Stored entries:
####

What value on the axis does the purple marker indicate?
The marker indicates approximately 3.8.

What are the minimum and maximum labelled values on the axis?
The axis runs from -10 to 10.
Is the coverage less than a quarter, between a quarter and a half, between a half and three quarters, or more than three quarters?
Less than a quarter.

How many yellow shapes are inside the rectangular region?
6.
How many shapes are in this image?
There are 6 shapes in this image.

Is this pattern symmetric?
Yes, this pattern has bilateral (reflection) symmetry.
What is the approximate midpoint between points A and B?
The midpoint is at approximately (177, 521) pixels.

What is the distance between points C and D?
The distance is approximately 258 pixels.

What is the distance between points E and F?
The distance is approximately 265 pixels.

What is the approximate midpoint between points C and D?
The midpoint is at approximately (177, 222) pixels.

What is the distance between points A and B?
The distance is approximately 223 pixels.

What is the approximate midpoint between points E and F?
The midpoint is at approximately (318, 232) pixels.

####

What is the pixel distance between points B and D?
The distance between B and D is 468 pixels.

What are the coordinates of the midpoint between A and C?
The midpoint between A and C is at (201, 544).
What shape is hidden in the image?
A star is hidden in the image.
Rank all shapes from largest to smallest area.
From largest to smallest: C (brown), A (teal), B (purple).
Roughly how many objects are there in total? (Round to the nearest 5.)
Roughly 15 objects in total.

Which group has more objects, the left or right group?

####

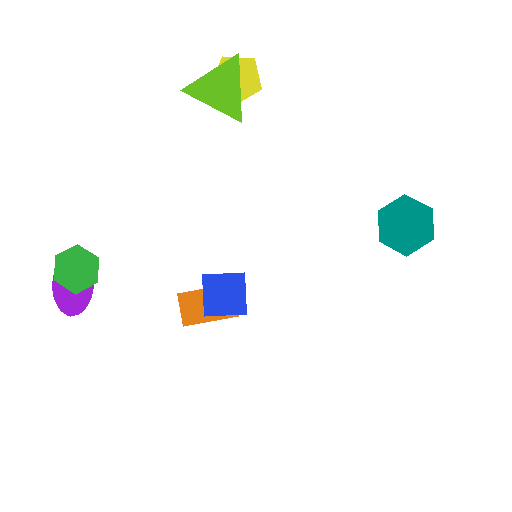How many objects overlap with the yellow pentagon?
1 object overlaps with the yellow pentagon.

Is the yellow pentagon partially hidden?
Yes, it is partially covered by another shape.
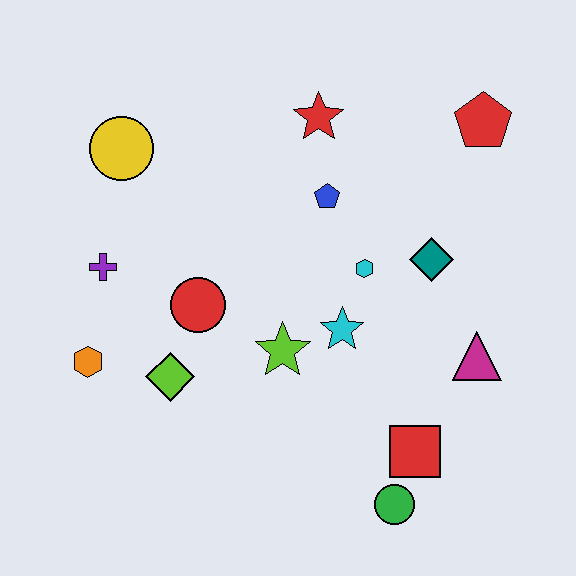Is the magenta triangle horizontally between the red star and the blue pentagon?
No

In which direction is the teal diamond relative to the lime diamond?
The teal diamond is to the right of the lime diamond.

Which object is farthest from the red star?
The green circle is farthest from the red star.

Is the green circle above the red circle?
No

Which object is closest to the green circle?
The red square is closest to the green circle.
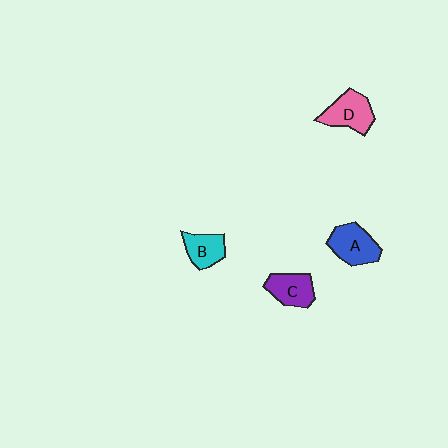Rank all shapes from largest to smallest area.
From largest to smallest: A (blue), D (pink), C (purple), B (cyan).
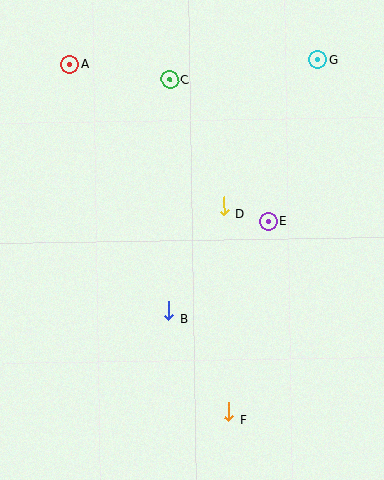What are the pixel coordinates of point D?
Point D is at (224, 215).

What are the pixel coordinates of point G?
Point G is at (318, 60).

####

Return nothing but the lines running from the line with "What are the coordinates" through the line with "Which group has", exactly as they appear.

• **Complete response**:
What are the coordinates of the midpoint between A and C?
The midpoint between A and C is at (201, 544).
What shape is hidden in the image?
A star is hidden in the image.
Rank all shapes from largest to smallest area.
From largest to smallest: C (brown), A (teal), B (purple).
Roughly how many objects are there in total? (Round to the nearest 5.)
Roughly 15 objects in total.

Which group has more objects, the left or right group?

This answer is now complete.